§ Required work: Each entry below should be written out exactly as it is, with no pictures.

[START OF Extracted entries]

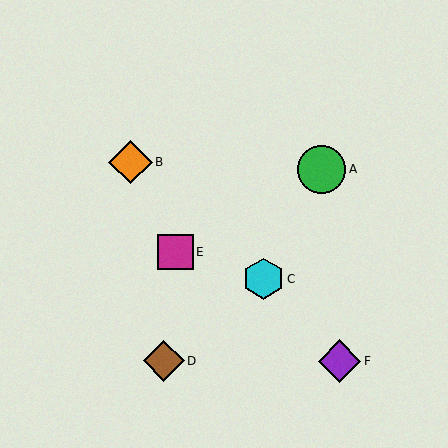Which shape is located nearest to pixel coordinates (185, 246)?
The magenta square (labeled E) at (175, 252) is nearest to that location.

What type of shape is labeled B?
Shape B is an orange diamond.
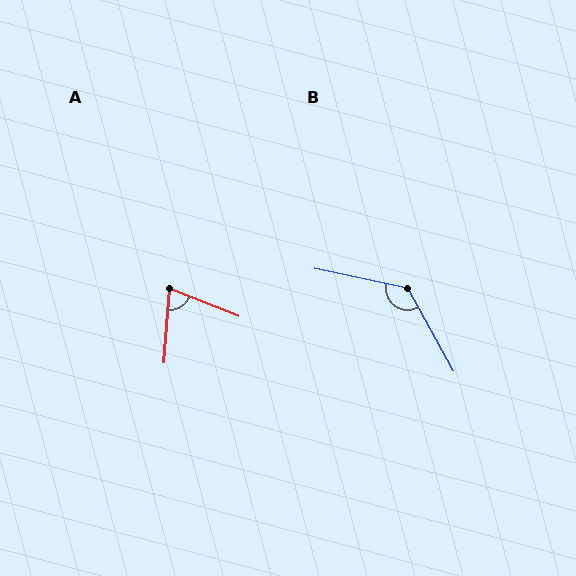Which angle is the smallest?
A, at approximately 73 degrees.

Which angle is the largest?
B, at approximately 131 degrees.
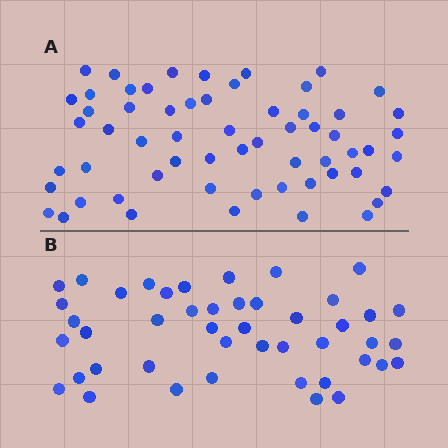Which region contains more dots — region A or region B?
Region A (the top region) has more dots.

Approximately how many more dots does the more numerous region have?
Region A has approximately 15 more dots than region B.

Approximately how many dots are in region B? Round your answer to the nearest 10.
About 50 dots. (The exact count is 45, which rounds to 50.)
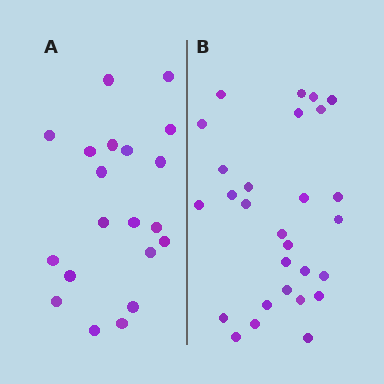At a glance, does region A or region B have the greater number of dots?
Region B (the right region) has more dots.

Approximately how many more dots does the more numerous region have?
Region B has roughly 8 or so more dots than region A.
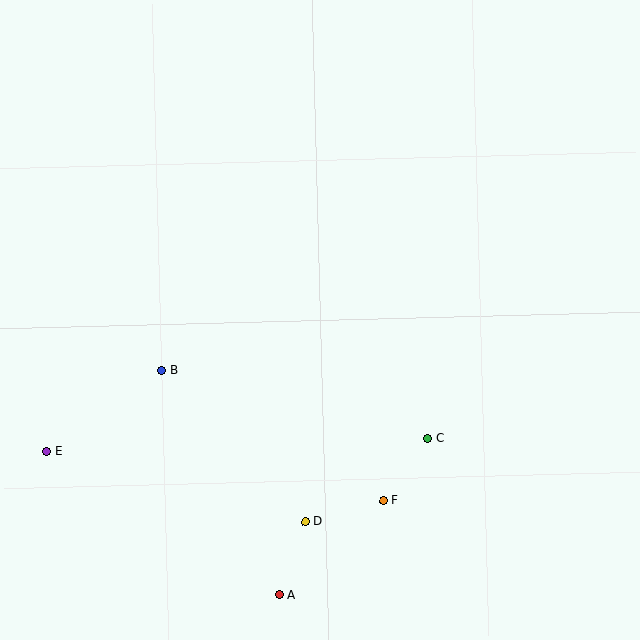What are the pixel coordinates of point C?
Point C is at (428, 438).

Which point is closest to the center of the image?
Point C at (428, 438) is closest to the center.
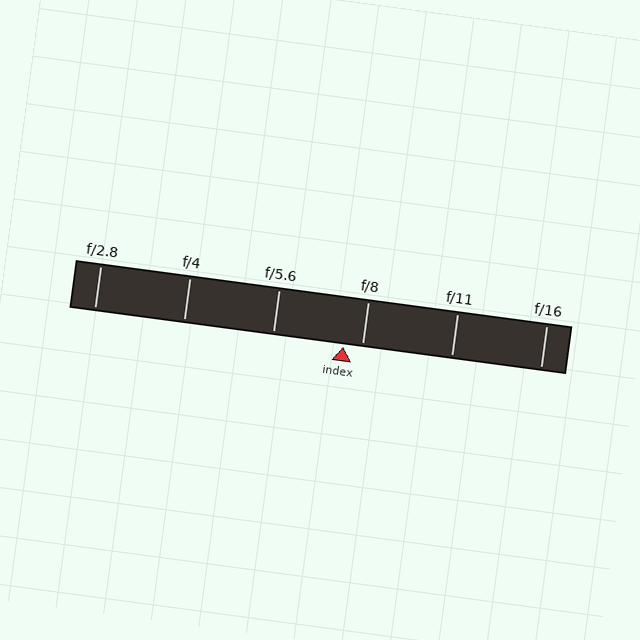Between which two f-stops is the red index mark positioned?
The index mark is between f/5.6 and f/8.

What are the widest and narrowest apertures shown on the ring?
The widest aperture shown is f/2.8 and the narrowest is f/16.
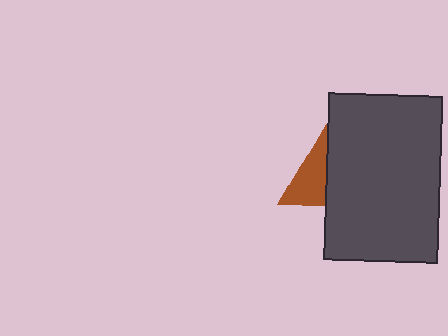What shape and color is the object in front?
The object in front is a dark gray rectangle.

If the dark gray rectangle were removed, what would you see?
You would see the complete brown triangle.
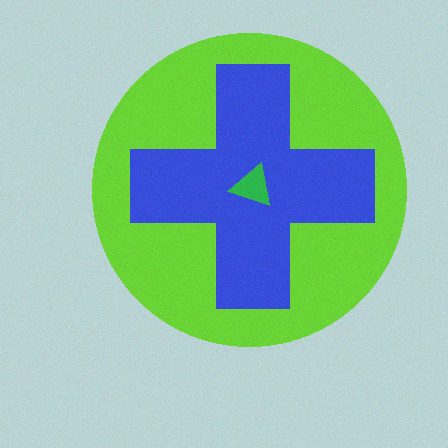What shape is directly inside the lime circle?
The blue cross.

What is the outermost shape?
The lime circle.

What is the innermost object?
The green triangle.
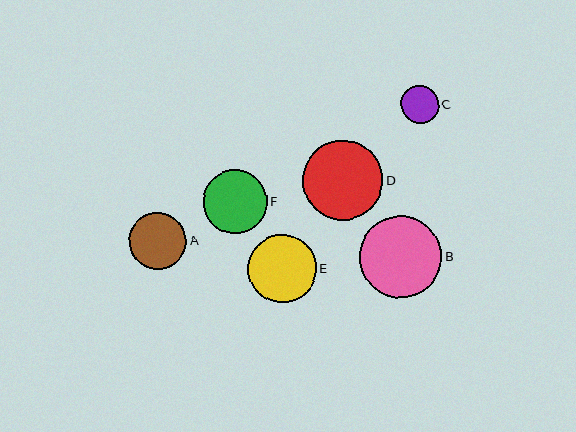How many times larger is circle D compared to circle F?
Circle D is approximately 1.3 times the size of circle F.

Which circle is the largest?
Circle B is the largest with a size of approximately 82 pixels.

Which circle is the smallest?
Circle C is the smallest with a size of approximately 38 pixels.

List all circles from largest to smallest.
From largest to smallest: B, D, E, F, A, C.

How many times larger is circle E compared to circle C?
Circle E is approximately 1.8 times the size of circle C.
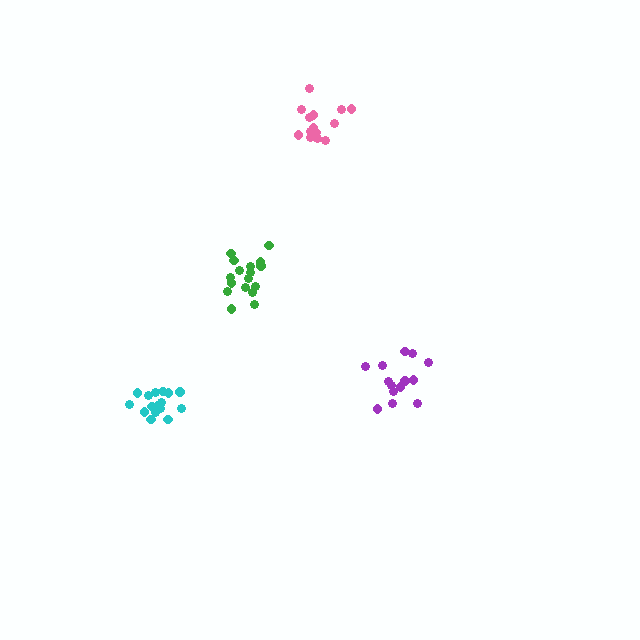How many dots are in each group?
Group 1: 14 dots, Group 2: 14 dots, Group 3: 16 dots, Group 4: 18 dots (62 total).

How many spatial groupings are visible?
There are 4 spatial groupings.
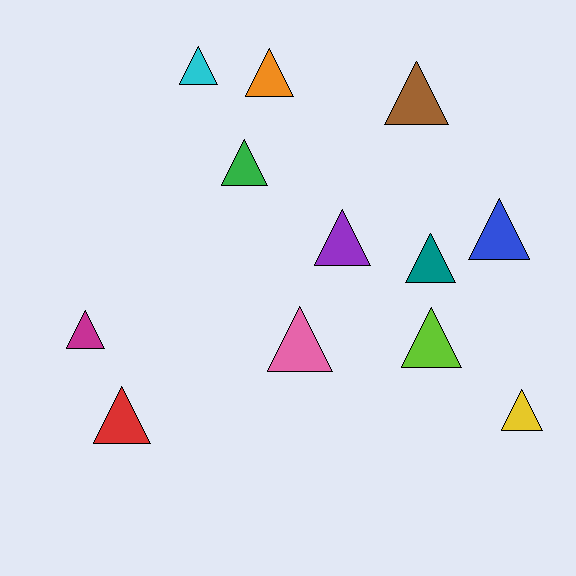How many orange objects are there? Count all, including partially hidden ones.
There is 1 orange object.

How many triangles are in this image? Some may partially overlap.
There are 12 triangles.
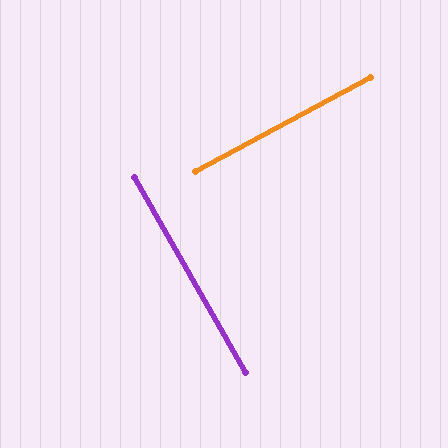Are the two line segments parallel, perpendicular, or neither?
Perpendicular — they meet at approximately 89°.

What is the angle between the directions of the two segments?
Approximately 89 degrees.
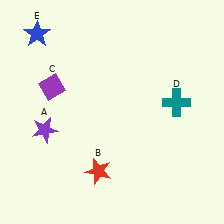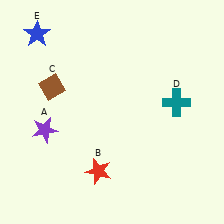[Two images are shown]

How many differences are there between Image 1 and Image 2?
There is 1 difference between the two images.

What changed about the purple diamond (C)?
In Image 1, C is purple. In Image 2, it changed to brown.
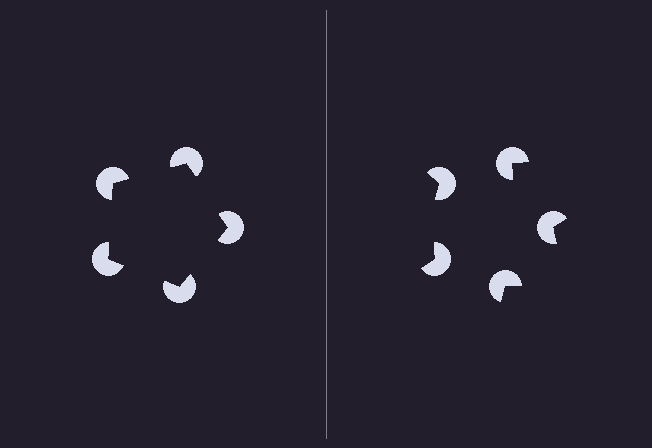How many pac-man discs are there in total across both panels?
10 — 5 on each side.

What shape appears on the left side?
An illusory pentagon.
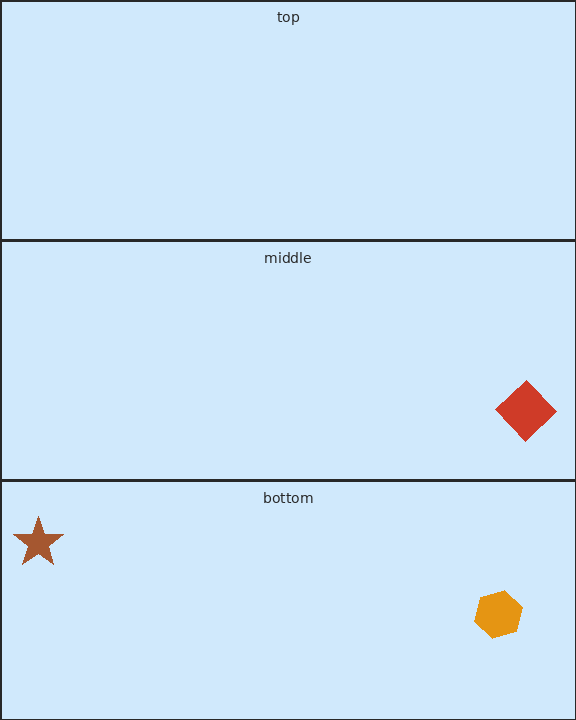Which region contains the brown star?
The bottom region.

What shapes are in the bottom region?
The brown star, the orange hexagon.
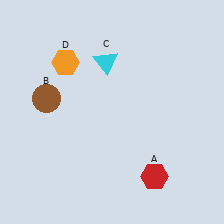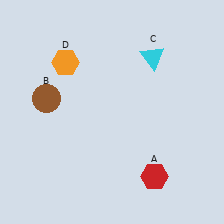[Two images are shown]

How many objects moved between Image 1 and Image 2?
1 object moved between the two images.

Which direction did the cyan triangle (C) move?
The cyan triangle (C) moved right.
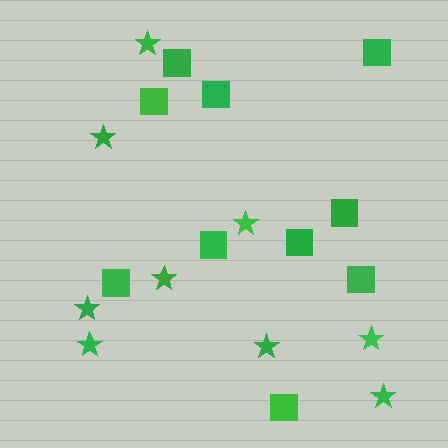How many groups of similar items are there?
There are 2 groups: one group of squares (10) and one group of stars (9).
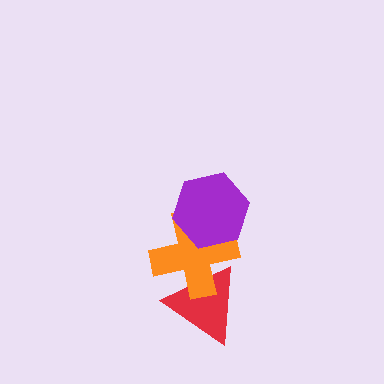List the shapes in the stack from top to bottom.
From top to bottom: the purple hexagon, the orange cross, the red triangle.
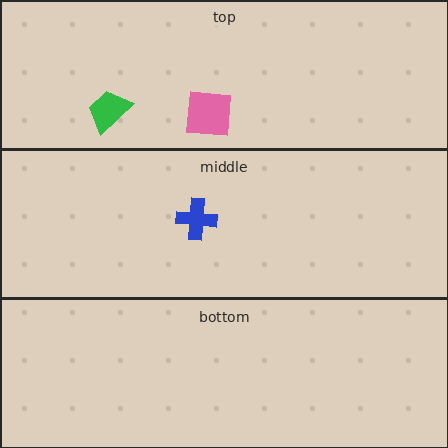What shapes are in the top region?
The pink square, the green trapezoid.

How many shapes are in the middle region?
1.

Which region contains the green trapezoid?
The top region.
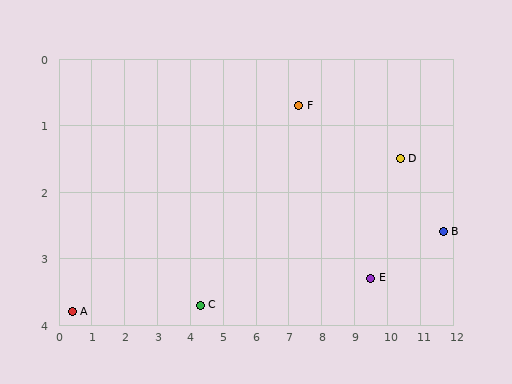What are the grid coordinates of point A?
Point A is at approximately (0.4, 3.8).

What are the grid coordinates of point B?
Point B is at approximately (11.7, 2.6).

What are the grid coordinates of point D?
Point D is at approximately (10.4, 1.5).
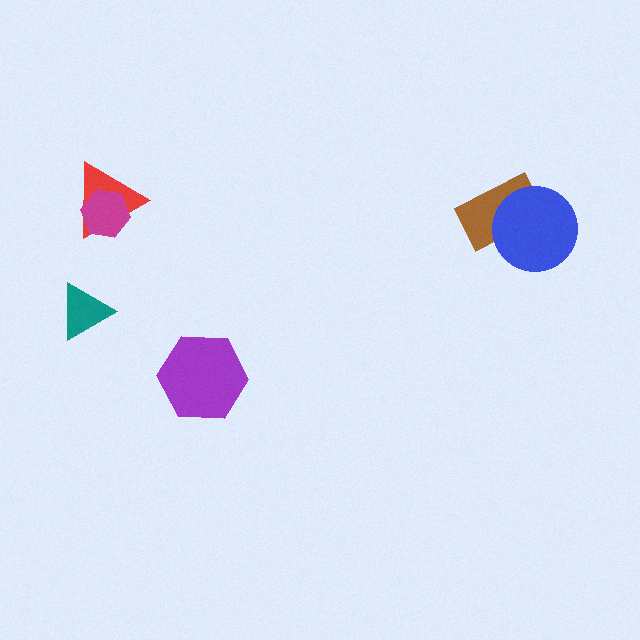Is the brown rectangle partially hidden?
Yes, it is partially covered by another shape.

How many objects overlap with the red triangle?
1 object overlaps with the red triangle.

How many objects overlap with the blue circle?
1 object overlaps with the blue circle.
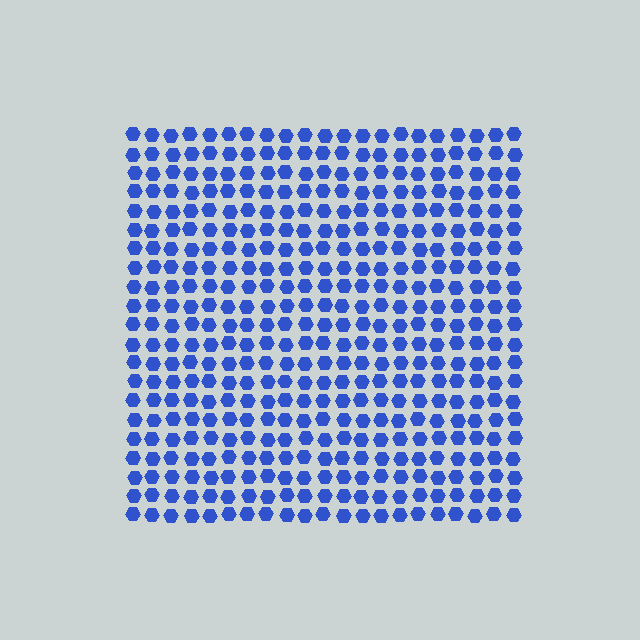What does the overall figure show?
The overall figure shows a square.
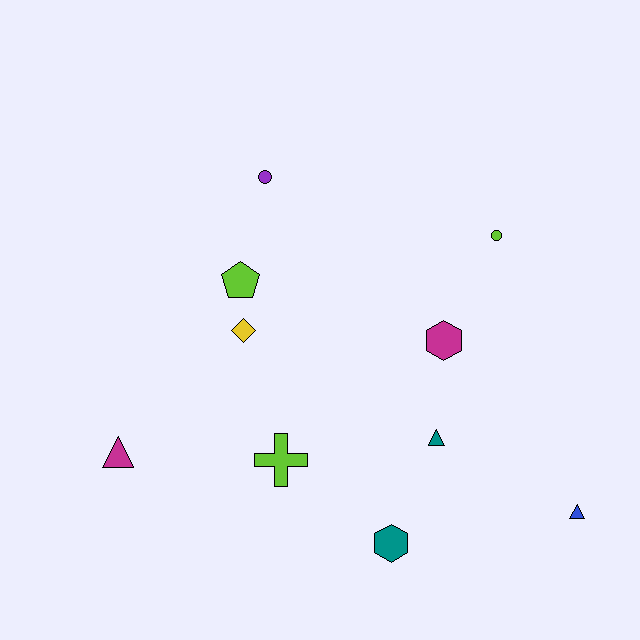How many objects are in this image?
There are 10 objects.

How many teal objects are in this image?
There are 2 teal objects.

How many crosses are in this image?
There is 1 cross.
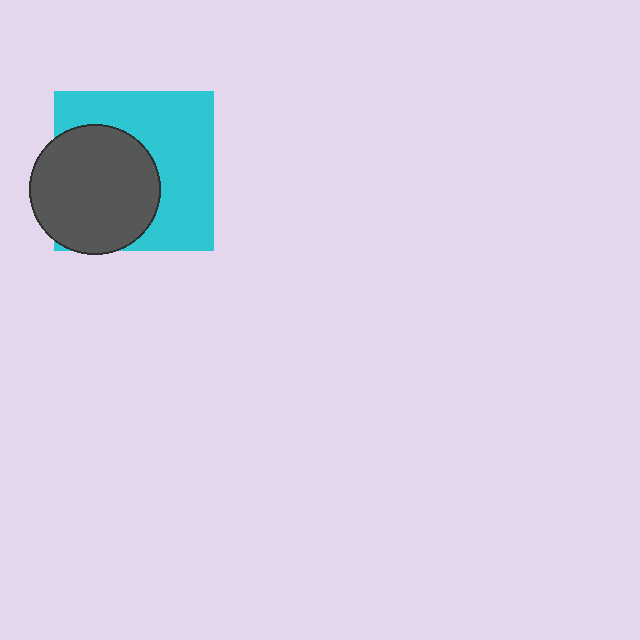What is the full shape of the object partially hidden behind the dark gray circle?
The partially hidden object is a cyan square.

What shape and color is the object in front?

[END OF Extracted entries]

§ Full output:
Which shape is located nearest to pixel coordinates (185, 246)?
The magenta square (labeled E) at (175, 252) is nearest to that location.

What type of shape is labeled B?
Shape B is an orange diamond.
Which angle is the smallest?
A, at approximately 73 degrees.

Which angle is the largest?
B, at approximately 131 degrees.
Which region contains more dots — region A or region B?
Region A (the top region) has more dots.

Approximately how many more dots does the more numerous region have?
Region A has approximately 15 more dots than region B.

Approximately how many dots are in region B? Round your answer to the nearest 10.
About 50 dots. (The exact count is 45, which rounds to 50.)
At a glance, does region A or region B have the greater number of dots?
Region B (the right region) has more dots.

Approximately how many more dots does the more numerous region have?
Region B has roughly 8 or so more dots than region A.
What are the pixel coordinates of point C?
Point C is at (428, 438).

Which point is closest to the center of the image?
Point C at (428, 438) is closest to the center.
Between which two f-stops is the red index mark positioned?
The index mark is between f/5.6 and f/8.

What are the widest and narrowest apertures shown on the ring?
The widest aperture shown is f/2.8 and the narrowest is f/16.
What shape and color is the object in front?
The object in front is a dark gray rectangle.

If the dark gray rectangle were removed, what would you see?
You would see the complete brown triangle.
What shape is directly inside the lime circle?
The blue cross.

What is the outermost shape?
The lime circle.

What is the innermost object?
The green triangle.
How many times larger is circle D compared to circle F?
Circle D is approximately 1.3 times the size of circle F.

Which circle is the largest?
Circle B is the largest with a size of approximately 82 pixels.

Which circle is the smallest?
Circle C is the smallest with a size of approximately 38 pixels.

List all circles from largest to smallest.
From largest to smallest: B, D, E, F, A, C.

How many times larger is circle E compared to circle C?
Circle E is approximately 1.8 times the size of circle C.
How many dots are in each group?
Group 1: 14 dots, Group 2: 14 dots, Group 3: 16 dots, Group 4: 18 dots (62 total).

How many spatial groupings are visible?
There are 4 spatial groupings.
How many orange objects are there? Count all, including partially hidden ones.
There is 1 orange object.

How many triangles are in this image? Some may partially overlap.
There are 12 triangles.
Are the two line segments parallel, perpendicular, or neither?
Perpendicular — they meet at approximately 89°.

What is the angle between the directions of the two segments?
Approximately 89 degrees.
[Two images are shown]

How many differences are there between Image 1 and Image 2?
There is 1 difference between the two images.

What changed about the purple diamond (C)?
In Image 1, C is purple. In Image 2, it changed to brown.
How many pac-man discs are there in total across both panels?
10 — 5 on each side.

What shape appears on the left side?
An illusory pentagon.
Which region contains the brown star?
The bottom region.

What shapes are in the bottom region?
The brown star, the orange hexagon.
[Two images are shown]

How many objects moved between Image 1 and Image 2?
1 object moved between the two images.

Which direction did the cyan triangle (C) move?
The cyan triangle (C) moved right.
How many groups of similar items are there?
There are 2 groups: one group of squares (10) and one group of stars (9).
List the shapes in the stack from top to bottom.
From top to bottom: the purple hexagon, the orange cross, the red triangle.
What shapes are in the top region?
The pink square, the green trapezoid.

How many shapes are in the middle region?
1.

Which region contains the green trapezoid?
The top region.
What are the grid coordinates of point A?
Point A is at approximately (0.4, 3.8).

What are the grid coordinates of point B?
Point B is at approximately (11.7, 2.6).

What are the grid coordinates of point D?
Point D is at approximately (10.4, 1.5).
Is the brown rectangle partially hidden?
Yes, it is partially covered by another shape.

How many objects overlap with the red triangle?
1 object overlaps with the red triangle.

How many objects overlap with the blue circle?
1 object overlaps with the blue circle.
What does the overall figure show?
The overall figure shows a square.
How many objects are in this image?
There are 10 objects.

How many teal objects are in this image?
There are 2 teal objects.

How many crosses are in this image?
There is 1 cross.
What is the full shape of the object partially hidden behind the dark gray circle?
The partially hidden object is a cyan square.

What shape and color is the object in front?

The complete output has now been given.